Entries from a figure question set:
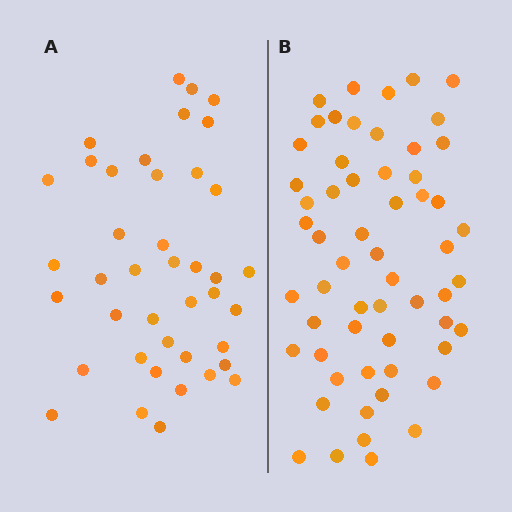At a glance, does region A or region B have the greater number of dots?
Region B (the right region) has more dots.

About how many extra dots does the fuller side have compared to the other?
Region B has approximately 15 more dots than region A.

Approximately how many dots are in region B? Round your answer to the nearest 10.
About 60 dots. (The exact count is 58, which rounds to 60.)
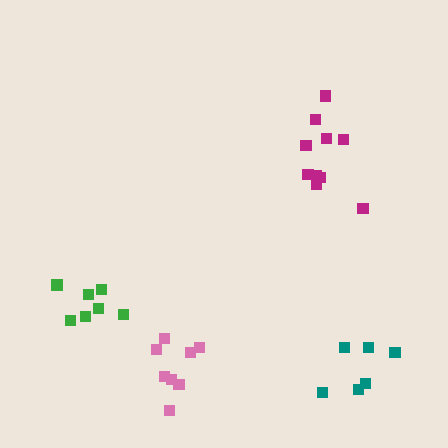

THE TASK.
Nothing but the lines from the one holding "About how many" through the last line of the entries should be written out, exactly and inclusively, minus the pictures.

TASK OUTPUT.
About how many extra dots does the fuller side have compared to the other?
Region B has approximately 15 more dots than region A.

Approximately how many dots are in region B? Round your answer to the nearest 10.
About 60 dots. (The exact count is 58, which rounds to 60.)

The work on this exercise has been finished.